== PROBLEM TO SOLVE ==
Each entry below is to be given again word for word, with no pictures.

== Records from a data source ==
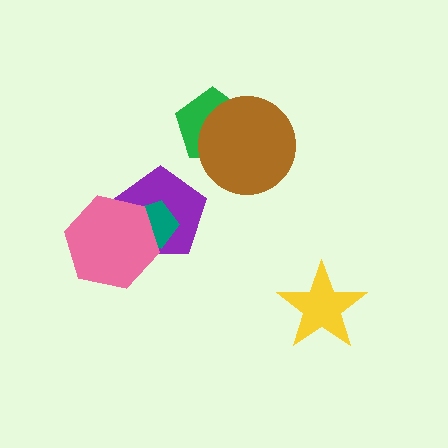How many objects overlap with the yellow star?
0 objects overlap with the yellow star.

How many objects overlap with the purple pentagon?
2 objects overlap with the purple pentagon.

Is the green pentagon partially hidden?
Yes, it is partially covered by another shape.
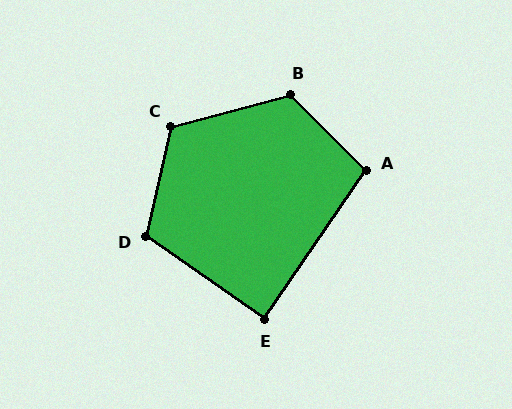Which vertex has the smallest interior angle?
E, at approximately 90 degrees.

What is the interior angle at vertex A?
Approximately 101 degrees (obtuse).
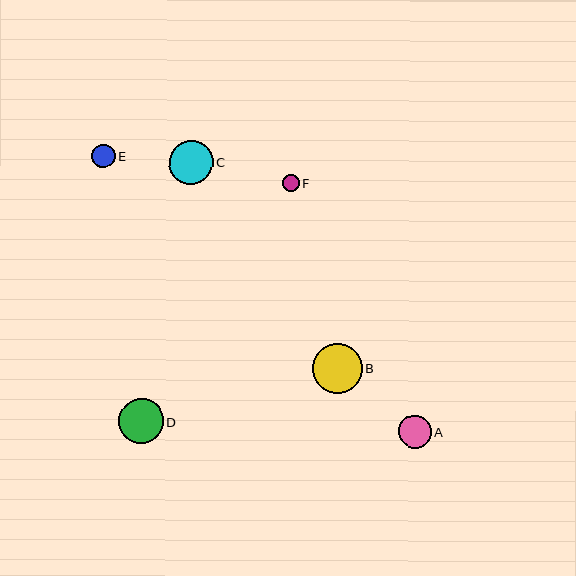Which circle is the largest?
Circle B is the largest with a size of approximately 50 pixels.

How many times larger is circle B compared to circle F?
Circle B is approximately 3.0 times the size of circle F.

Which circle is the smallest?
Circle F is the smallest with a size of approximately 17 pixels.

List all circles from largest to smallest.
From largest to smallest: B, D, C, A, E, F.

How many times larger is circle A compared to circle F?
Circle A is approximately 1.9 times the size of circle F.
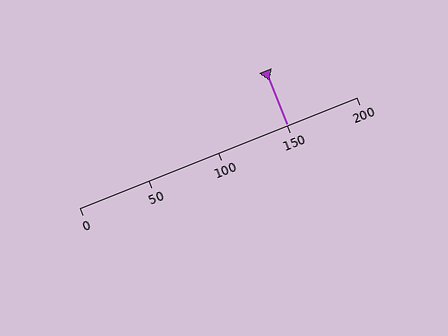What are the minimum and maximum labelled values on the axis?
The axis runs from 0 to 200.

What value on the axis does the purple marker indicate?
The marker indicates approximately 150.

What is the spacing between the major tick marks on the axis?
The major ticks are spaced 50 apart.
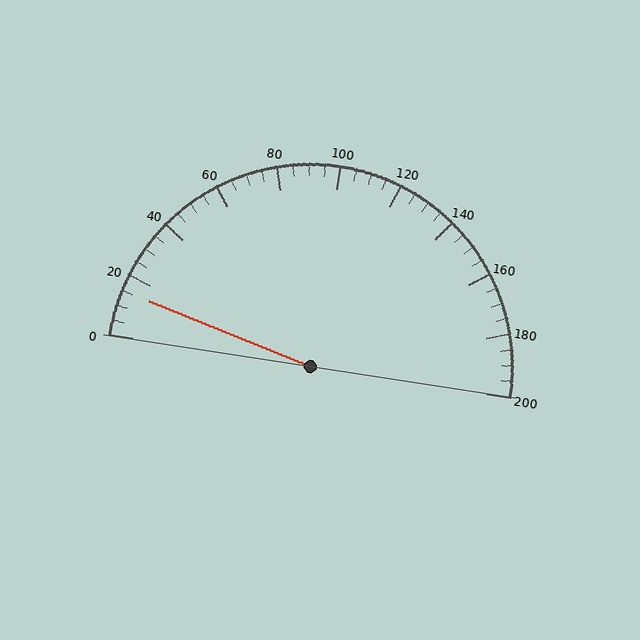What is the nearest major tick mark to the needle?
The nearest major tick mark is 20.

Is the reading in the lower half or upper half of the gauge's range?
The reading is in the lower half of the range (0 to 200).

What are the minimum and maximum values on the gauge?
The gauge ranges from 0 to 200.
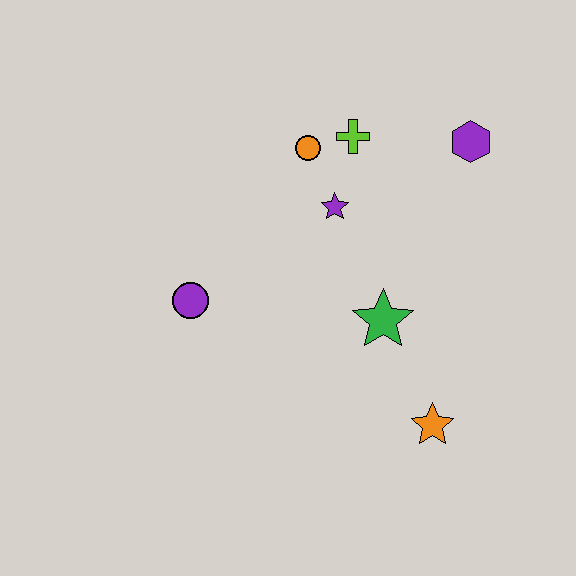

== THE SOLUTION ==
How many objects overlap with the yellow star?
0 objects overlap with the yellow star.

How many objects overlap with the purple pentagon?
2 objects overlap with the purple pentagon.

Is the green pentagon partially hidden?
Yes, it is partially covered by another shape.
Which vertex has the smallest interior angle?
E, at approximately 90 degrees.

What is the interior angle at vertex A?
Approximately 101 degrees (obtuse).
Which circle is the largest?
Circle B is the largest with a size of approximately 50 pixels.

How many times larger is circle B compared to circle F?
Circle B is approximately 3.0 times the size of circle F.

Which circle is the smallest?
Circle F is the smallest with a size of approximately 17 pixels.

List all circles from largest to smallest.
From largest to smallest: B, D, C, A, E, F.

How many times larger is circle A compared to circle F?
Circle A is approximately 1.9 times the size of circle F.
What are the minimum and maximum labelled values on the axis?
The axis runs from 0 to 200.

What value on the axis does the purple marker indicate?
The marker indicates approximately 150.

What is the spacing between the major tick marks on the axis?
The major ticks are spaced 50 apart.
What is the nearest major tick mark to the needle?
The nearest major tick mark is 20.

Is the reading in the lower half or upper half of the gauge's range?
The reading is in the lower half of the range (0 to 200).

What are the minimum and maximum values on the gauge?
The gauge ranges from 0 to 200.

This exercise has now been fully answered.